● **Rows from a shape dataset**
········
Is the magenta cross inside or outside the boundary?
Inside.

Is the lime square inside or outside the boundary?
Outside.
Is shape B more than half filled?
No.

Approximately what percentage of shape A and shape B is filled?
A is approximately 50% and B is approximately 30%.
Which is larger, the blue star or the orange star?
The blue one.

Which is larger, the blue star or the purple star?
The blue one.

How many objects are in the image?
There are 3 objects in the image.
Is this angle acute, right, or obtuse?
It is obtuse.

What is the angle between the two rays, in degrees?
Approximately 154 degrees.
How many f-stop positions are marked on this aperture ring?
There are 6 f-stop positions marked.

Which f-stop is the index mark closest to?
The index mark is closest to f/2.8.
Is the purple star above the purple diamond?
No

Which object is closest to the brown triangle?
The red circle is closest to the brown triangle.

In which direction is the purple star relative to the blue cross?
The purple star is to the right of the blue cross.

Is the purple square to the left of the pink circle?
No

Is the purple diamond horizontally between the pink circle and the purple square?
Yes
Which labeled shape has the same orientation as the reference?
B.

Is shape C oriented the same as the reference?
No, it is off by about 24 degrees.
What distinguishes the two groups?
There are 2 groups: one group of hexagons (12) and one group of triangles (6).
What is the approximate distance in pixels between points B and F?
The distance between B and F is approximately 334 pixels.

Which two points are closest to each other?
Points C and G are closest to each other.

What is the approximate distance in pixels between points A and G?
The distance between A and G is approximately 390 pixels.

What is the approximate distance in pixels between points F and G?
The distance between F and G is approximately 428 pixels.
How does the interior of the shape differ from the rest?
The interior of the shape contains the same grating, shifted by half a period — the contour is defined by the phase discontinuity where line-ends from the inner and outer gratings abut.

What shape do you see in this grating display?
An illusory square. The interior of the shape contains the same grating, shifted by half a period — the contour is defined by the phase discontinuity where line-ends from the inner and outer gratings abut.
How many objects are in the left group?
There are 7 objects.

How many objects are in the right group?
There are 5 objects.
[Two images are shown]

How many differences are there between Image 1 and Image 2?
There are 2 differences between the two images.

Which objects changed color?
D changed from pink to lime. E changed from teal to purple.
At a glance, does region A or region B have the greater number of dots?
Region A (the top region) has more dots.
········
● **EXERCISE AIM**
Copy all data exactly, start to finish.

● **RESPONSE**
Is the magenta cross inside or outside the boundary?
Inside.

Is the lime square inside or outside the boundary?
Outside.
Is shape B more than half filled?
No.

Approximately what percentage of shape A and shape B is filled?
A is approximately 50% and B is approximately 30%.
Which is larger, the blue star or the orange star?
The blue one.

Which is larger, the blue star or the purple star?
The blue one.

How many objects are in the image?
There are 3 objects in the image.
Is this angle acute, right, or obtuse?
It is obtuse.

What is the angle between the two rays, in degrees?
Approximately 154 degrees.
How many f-stop positions are marked on this aperture ring?
There are 6 f-stop positions marked.

Which f-stop is the index mark closest to?
The index mark is closest to f/2.8.
Is the purple star above the purple diamond?
No

Which object is closest to the brown triangle?
The red circle is closest to the brown triangle.

In which direction is the purple star relative to the blue cross?
The purple star is to the right of the blue cross.

Is the purple square to the left of the pink circle?
No

Is the purple diamond horizontally between the pink circle and the purple square?
Yes
Which labeled shape has the same orientation as the reference?
B.

Is shape C oriented the same as the reference?
No, it is off by about 24 degrees.
What distinguishes the two groups?
There are 2 groups: one group of hexagons (12) and one group of triangles (6).
What is the approximate distance in pixels between points B and F?
The distance between B and F is approximately 334 pixels.

Which two points are closest to each other?
Points C and G are closest to each other.

What is the approximate distance in pixels between points A and G?
The distance between A and G is approximately 390 pixels.

What is the approximate distance in pixels between points F and G?
The distance between F and G is approximately 428 pixels.
How does the interior of the shape differ from the rest?
The interior of the shape contains the same grating, shifted by half a period — the contour is defined by the phase discontinuity where line-ends from the inner and outer gratings abut.

What shape do you see in this grating display?
An illusory square. The interior of the shape contains the same grating, shifted by half a period — the contour is defined by the phase discontinuity where line-ends from the inner and outer gratings abut.
How many objects are in the left group?
There are 7 objects.

How many objects are in the right group?
There are 5 objects.
[Two images are shown]

How many differences are there between Image 1 and Image 2?
There are 2 differences between the two images.

Which objects changed color?
D changed from pink to lime. E changed from teal to purple.
At a glance, does region A or region B have the greater number of dots?
Region A (the top region) has more dots.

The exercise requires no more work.